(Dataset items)

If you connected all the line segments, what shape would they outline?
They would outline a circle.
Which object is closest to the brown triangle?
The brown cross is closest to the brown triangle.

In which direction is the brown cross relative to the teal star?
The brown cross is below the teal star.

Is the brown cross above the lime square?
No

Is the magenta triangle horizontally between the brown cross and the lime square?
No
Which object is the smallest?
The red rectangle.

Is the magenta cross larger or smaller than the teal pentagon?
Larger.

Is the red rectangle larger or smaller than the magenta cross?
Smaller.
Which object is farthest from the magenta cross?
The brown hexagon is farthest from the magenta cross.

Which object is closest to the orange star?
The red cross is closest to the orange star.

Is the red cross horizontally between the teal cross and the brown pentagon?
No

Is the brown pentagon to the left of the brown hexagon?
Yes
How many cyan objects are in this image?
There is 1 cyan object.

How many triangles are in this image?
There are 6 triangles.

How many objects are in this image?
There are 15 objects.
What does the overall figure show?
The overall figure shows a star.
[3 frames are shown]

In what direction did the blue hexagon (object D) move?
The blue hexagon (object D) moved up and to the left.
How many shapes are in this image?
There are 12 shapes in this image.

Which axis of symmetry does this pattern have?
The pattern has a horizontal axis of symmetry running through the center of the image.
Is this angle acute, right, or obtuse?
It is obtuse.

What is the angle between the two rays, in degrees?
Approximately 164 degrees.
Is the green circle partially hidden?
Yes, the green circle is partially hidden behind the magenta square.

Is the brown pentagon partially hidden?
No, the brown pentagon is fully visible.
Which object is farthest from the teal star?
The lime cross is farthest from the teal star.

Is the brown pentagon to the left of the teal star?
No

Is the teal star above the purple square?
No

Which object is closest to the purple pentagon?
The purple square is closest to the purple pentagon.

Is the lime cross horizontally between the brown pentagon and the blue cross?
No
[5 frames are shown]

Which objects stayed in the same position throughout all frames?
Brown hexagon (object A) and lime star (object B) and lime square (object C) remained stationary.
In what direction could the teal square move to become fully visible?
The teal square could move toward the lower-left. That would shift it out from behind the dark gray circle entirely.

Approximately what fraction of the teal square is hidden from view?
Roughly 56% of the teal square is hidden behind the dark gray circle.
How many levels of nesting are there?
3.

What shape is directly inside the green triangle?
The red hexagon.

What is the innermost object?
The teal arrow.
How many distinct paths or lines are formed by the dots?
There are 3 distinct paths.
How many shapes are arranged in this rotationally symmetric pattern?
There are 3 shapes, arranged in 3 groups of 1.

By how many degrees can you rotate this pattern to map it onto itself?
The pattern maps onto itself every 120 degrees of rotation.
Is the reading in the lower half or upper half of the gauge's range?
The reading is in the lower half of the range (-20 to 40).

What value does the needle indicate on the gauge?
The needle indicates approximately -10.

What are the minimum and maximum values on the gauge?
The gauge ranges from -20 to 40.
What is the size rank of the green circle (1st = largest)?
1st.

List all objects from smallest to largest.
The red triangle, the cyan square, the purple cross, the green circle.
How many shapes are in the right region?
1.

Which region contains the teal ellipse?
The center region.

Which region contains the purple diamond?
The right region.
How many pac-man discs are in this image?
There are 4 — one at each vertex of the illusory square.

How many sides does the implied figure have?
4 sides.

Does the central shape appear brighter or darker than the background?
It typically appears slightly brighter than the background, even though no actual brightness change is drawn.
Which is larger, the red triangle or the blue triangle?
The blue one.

= Aim of the exercise =
Wherever the string "shown" appears in the entries above, list that line.

= Full answer =
[3 frames are shown]
[5 frames are shown]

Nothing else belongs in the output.